§ **Description of the task**
Copy nothing but the line with "What temperature does the thermometer show?" and the lines that follow it to the end of the entries below, and keep the pictures out.

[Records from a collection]
####

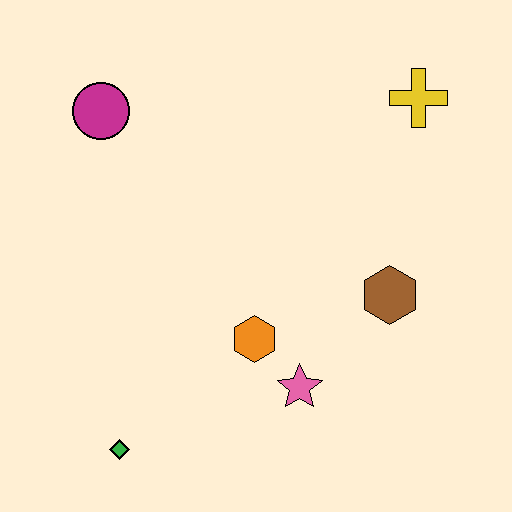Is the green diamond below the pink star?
Yes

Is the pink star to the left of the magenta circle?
No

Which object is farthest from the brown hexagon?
The magenta circle is farthest from the brown hexagon.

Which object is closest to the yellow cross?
The brown hexagon is closest to the yellow cross.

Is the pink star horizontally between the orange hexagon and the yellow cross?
Yes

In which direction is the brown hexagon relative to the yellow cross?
The brown hexagon is below the yellow cross.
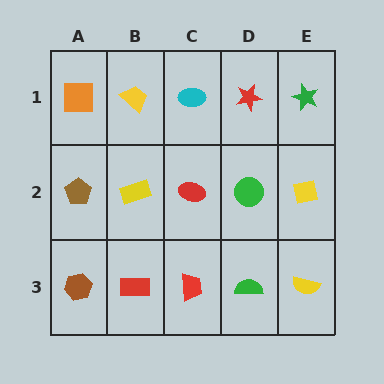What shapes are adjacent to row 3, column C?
A red ellipse (row 2, column C), a red rectangle (row 3, column B), a green semicircle (row 3, column D).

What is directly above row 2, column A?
An orange square.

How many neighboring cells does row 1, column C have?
3.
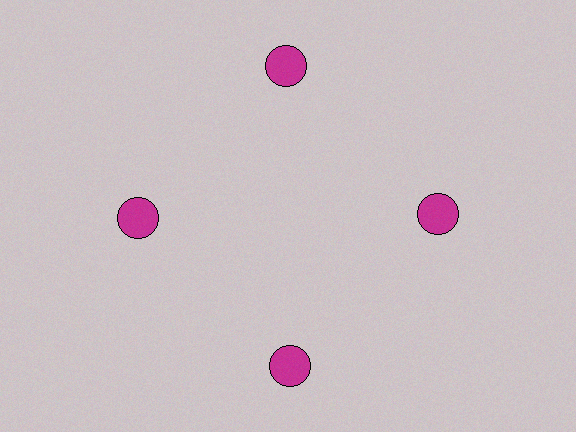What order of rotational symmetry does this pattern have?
This pattern has 4-fold rotational symmetry.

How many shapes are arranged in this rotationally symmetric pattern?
There are 4 shapes, arranged in 4 groups of 1.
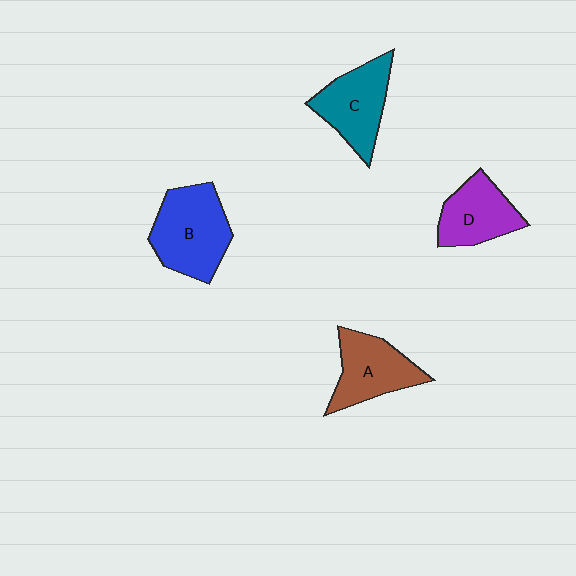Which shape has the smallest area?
Shape D (purple).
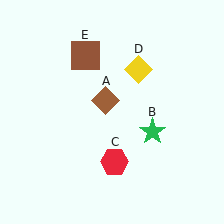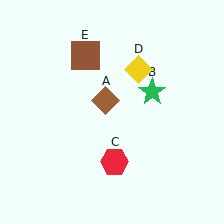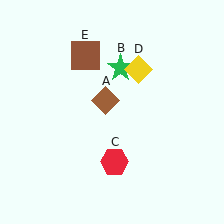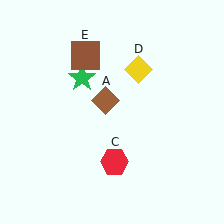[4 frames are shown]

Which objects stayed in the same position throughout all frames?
Brown diamond (object A) and red hexagon (object C) and yellow diamond (object D) and brown square (object E) remained stationary.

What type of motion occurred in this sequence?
The green star (object B) rotated counterclockwise around the center of the scene.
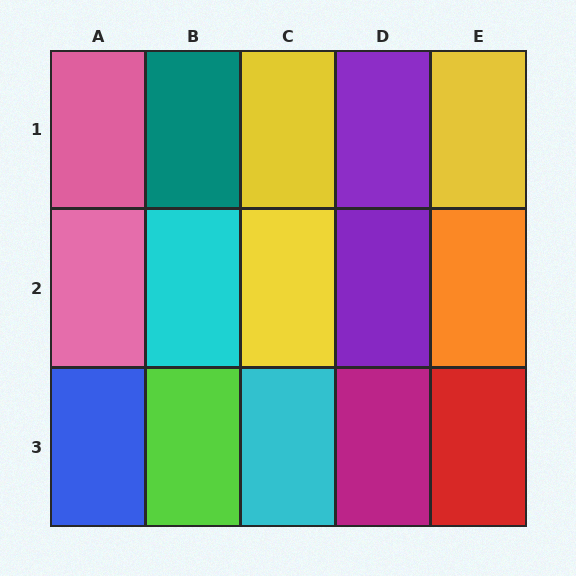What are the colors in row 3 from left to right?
Blue, lime, cyan, magenta, red.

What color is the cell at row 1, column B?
Teal.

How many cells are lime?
1 cell is lime.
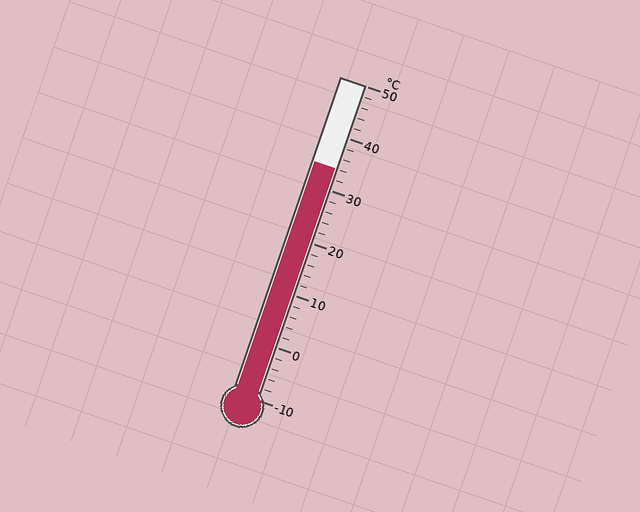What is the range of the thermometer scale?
The thermometer scale ranges from -10°C to 50°C.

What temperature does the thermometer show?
The thermometer shows approximately 34°C.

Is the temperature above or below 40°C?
The temperature is below 40°C.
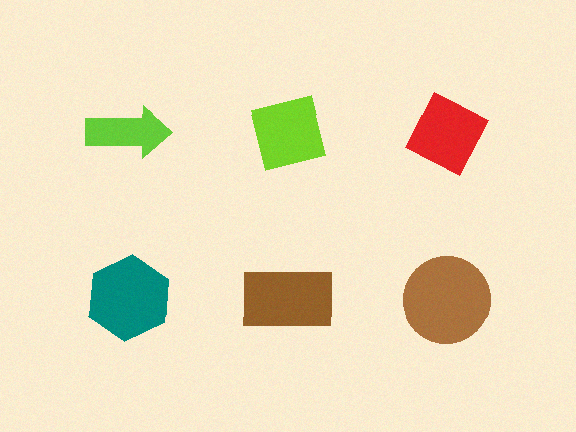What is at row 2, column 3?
A brown circle.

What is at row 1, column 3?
A red diamond.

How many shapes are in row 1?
3 shapes.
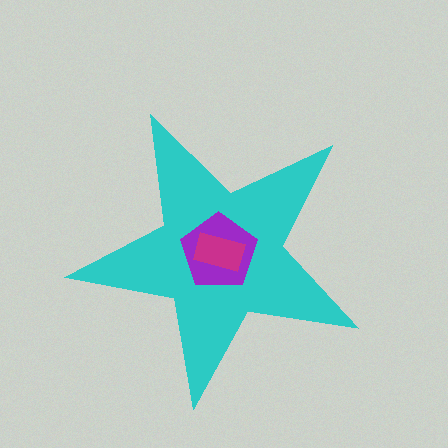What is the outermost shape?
The cyan star.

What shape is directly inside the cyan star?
The purple pentagon.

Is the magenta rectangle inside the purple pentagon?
Yes.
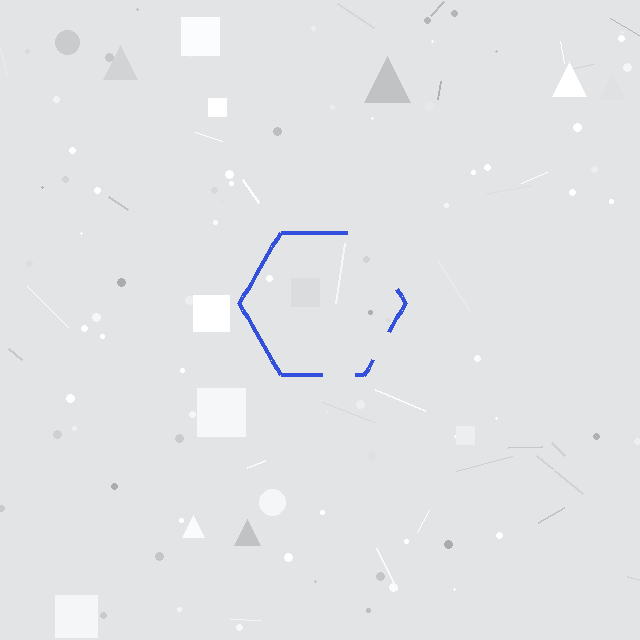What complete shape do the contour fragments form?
The contour fragments form a hexagon.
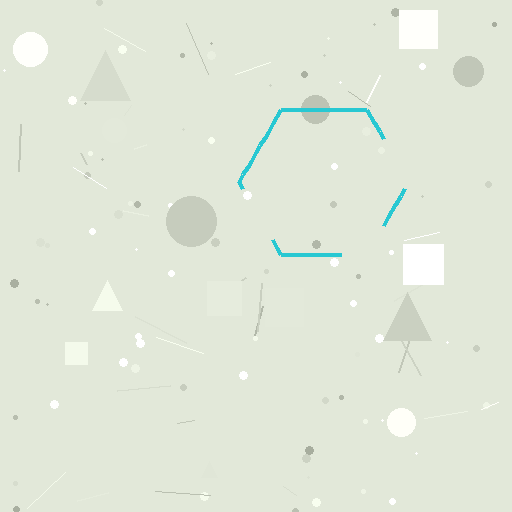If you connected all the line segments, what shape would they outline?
They would outline a hexagon.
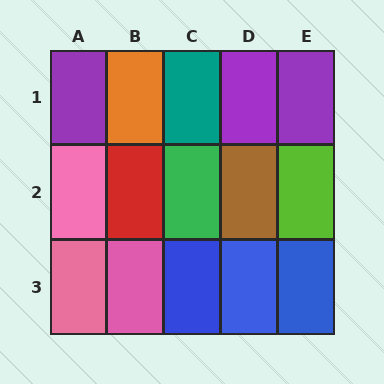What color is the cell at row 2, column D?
Brown.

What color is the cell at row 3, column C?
Blue.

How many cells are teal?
1 cell is teal.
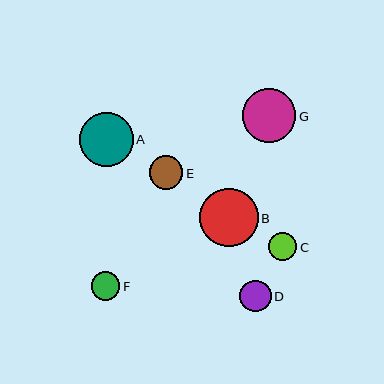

####

§ **Output for this exercise**
What temperature does the thermometer show?
The thermometer shows approximately 34°C.

Is the temperature above or below 40°C?
The temperature is below 40°C.
What is at row 2, column 3?
A brown circle.

What is at row 1, column 3?
A red diamond.

How many shapes are in row 1?
3 shapes.
What is the outermost shape?
The cyan star.

What shape is directly inside the cyan star?
The purple pentagon.

Is the magenta rectangle inside the purple pentagon?
Yes.
What complete shape do the contour fragments form?
The contour fragments form a hexagon.
If you connected all the line segments, what shape would they outline?
They would outline a hexagon.
What color is the cell at row 2, column D?
Brown.

What color is the cell at row 3, column C?
Blue.

How many cells are teal?
1 cell is teal.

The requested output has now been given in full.